> DIRECTION:
Set down each line of the material that follows, exactly, with no pictures.
--- Start of PROVIDED DATA ---
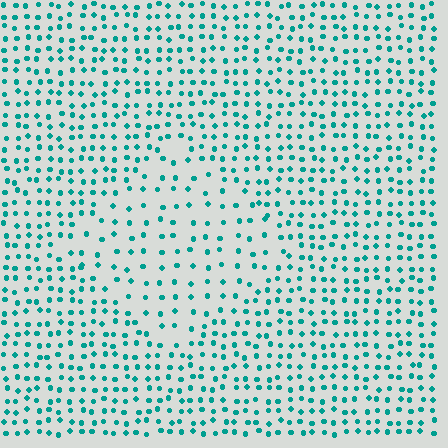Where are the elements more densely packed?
The elements are more densely packed outside the diamond boundary.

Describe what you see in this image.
The image contains small teal elements arranged at two different densities. A diamond-shaped region is visible where the elements are less densely packed than the surrounding area.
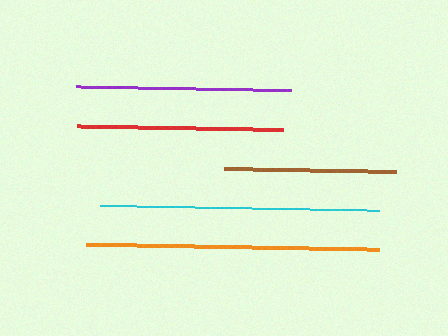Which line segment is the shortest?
The brown line is the shortest at approximately 172 pixels.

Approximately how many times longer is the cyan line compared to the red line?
The cyan line is approximately 1.4 times the length of the red line.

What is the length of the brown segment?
The brown segment is approximately 172 pixels long.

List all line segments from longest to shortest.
From longest to shortest: orange and cyan (about equal), purple and red (about equal), brown.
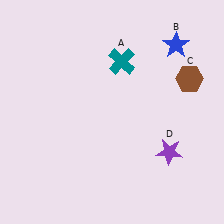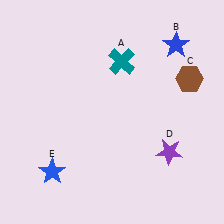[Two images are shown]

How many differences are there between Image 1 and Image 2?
There is 1 difference between the two images.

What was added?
A blue star (E) was added in Image 2.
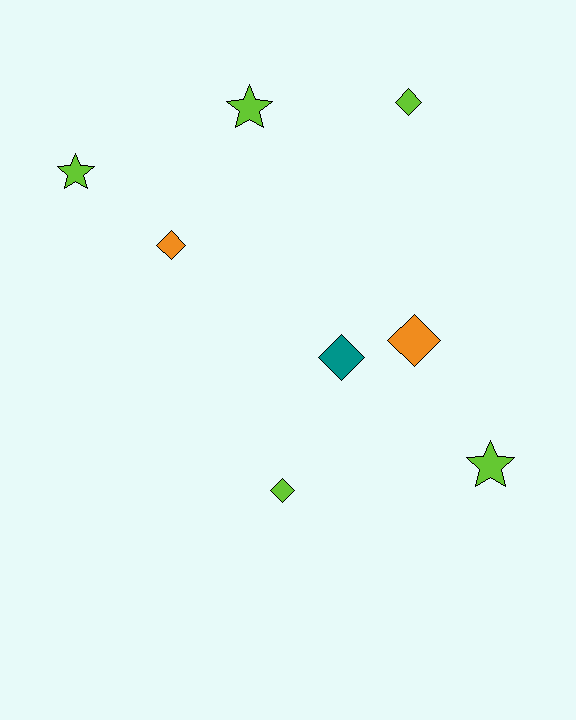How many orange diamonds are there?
There are 2 orange diamonds.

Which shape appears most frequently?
Diamond, with 5 objects.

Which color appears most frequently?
Lime, with 5 objects.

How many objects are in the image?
There are 8 objects.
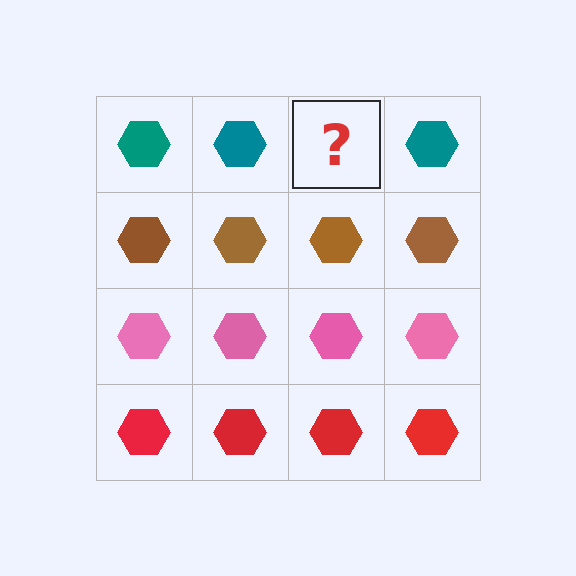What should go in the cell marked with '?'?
The missing cell should contain a teal hexagon.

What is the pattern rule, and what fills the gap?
The rule is that each row has a consistent color. The gap should be filled with a teal hexagon.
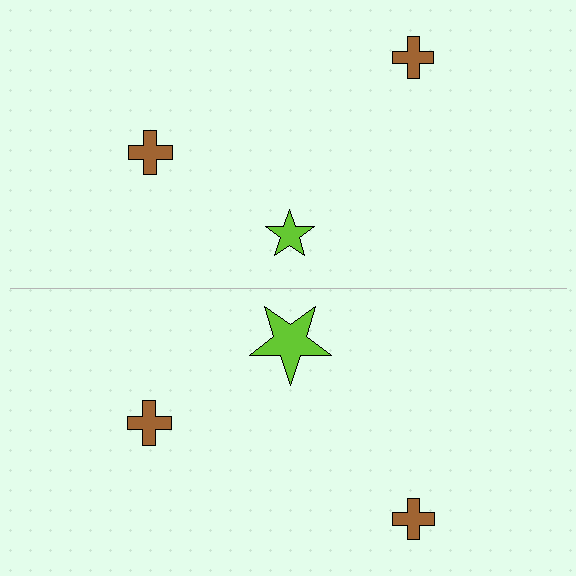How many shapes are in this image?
There are 6 shapes in this image.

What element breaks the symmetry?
The lime star on the bottom side has a different size than its mirror counterpart.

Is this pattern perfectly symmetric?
No, the pattern is not perfectly symmetric. The lime star on the bottom side has a different size than its mirror counterpart.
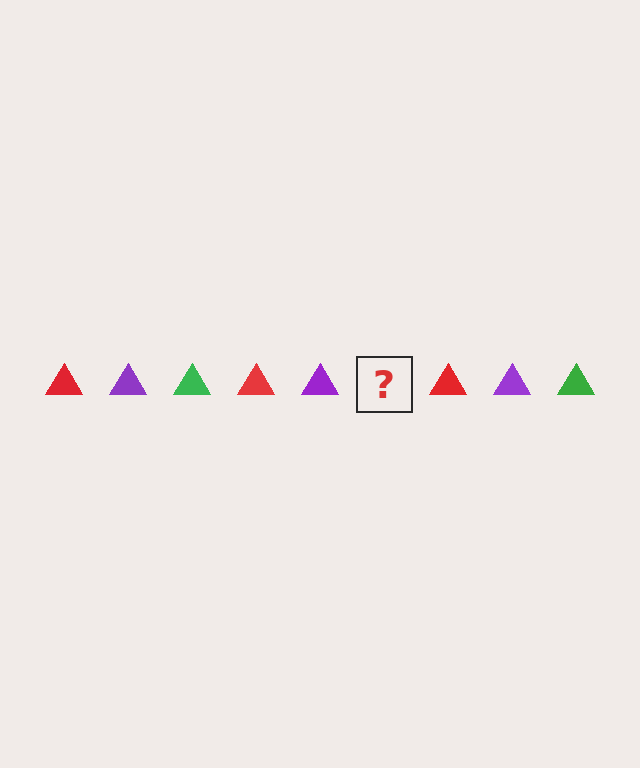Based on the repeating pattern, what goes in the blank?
The blank should be a green triangle.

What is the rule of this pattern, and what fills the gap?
The rule is that the pattern cycles through red, purple, green triangles. The gap should be filled with a green triangle.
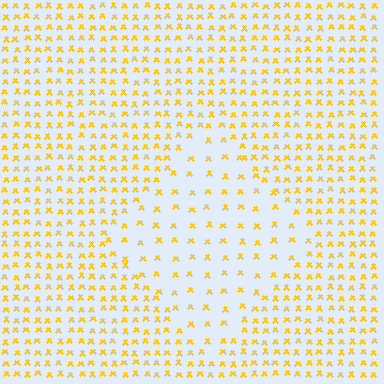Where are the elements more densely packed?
The elements are more densely packed outside the diamond boundary.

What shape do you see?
I see a diamond.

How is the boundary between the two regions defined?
The boundary is defined by a change in element density (approximately 2.4x ratio). All elements are the same color, size, and shape.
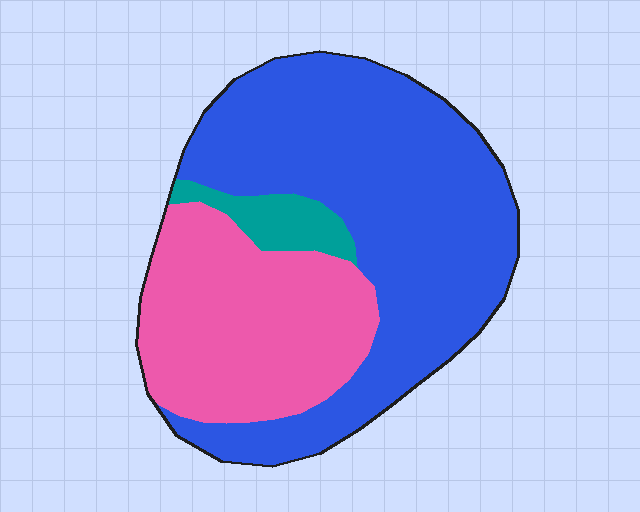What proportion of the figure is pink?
Pink covers roughly 35% of the figure.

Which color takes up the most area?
Blue, at roughly 60%.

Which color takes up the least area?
Teal, at roughly 5%.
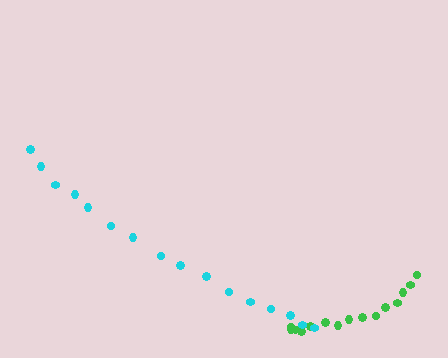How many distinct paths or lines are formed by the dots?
There are 2 distinct paths.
--- End of PROVIDED DATA ---
> THE REPLY:
Where are the elements more densely packed?
The elements are more densely packed outside the diamond boundary.

Describe what you see in this image.
The image contains small teal elements arranged at two different densities. A diamond-shaped region is visible where the elements are less densely packed than the surrounding area.
Which line segment is the shortest?
The brown line is the shortest at approximately 172 pixels.

Approximately how many times longer is the cyan line compared to the red line?
The cyan line is approximately 1.4 times the length of the red line.

What is the length of the brown segment?
The brown segment is approximately 172 pixels long.

List all line segments from longest to shortest.
From longest to shortest: orange and cyan (about equal), purple and red (about equal), brown.
[Two images are shown]

How many differences are there between Image 1 and Image 2?
There is 1 difference between the two images.

What was added?
A blue star (E) was added in Image 2.
How many orange diamonds are there?
There are 2 orange diamonds.

Which shape appears most frequently?
Diamond, with 5 objects.

Which color appears most frequently?
Lime, with 5 objects.

How many objects are in the image?
There are 8 objects.
What should go in the cell marked with '?'?
The missing cell should contain a teal hexagon.

What is the pattern rule, and what fills the gap?
The rule is that each row has a consistent color. The gap should be filled with a teal hexagon.
How many shapes are in this image?
There are 6 shapes in this image.

What element breaks the symmetry?
The lime star on the bottom side has a different size than its mirror counterpart.

Is this pattern perfectly symmetric?
No, the pattern is not perfectly symmetric. The lime star on the bottom side has a different size than its mirror counterpart.
Based on the repeating pattern, what goes in the blank?
The blank should be a green triangle.

What is the rule of this pattern, and what fills the gap?
The rule is that the pattern cycles through red, purple, green triangles. The gap should be filled with a green triangle.
Where are the elements more densely packed?
The elements are more densely packed outside the diamond boundary.

What shape do you see?
I see a diamond.

How is the boundary between the two regions defined?
The boundary is defined by a change in element density (approximately 2.4x ratio). All elements are the same color, size, and shape.
What proportion of the figure is pink?
Pink covers roughly 35% of the figure.

Which color takes up the most area?
Blue, at roughly 60%.

Which color takes up the least area?
Teal, at roughly 5%.
How many distinct paths or lines are formed by the dots?
There are 2 distinct paths.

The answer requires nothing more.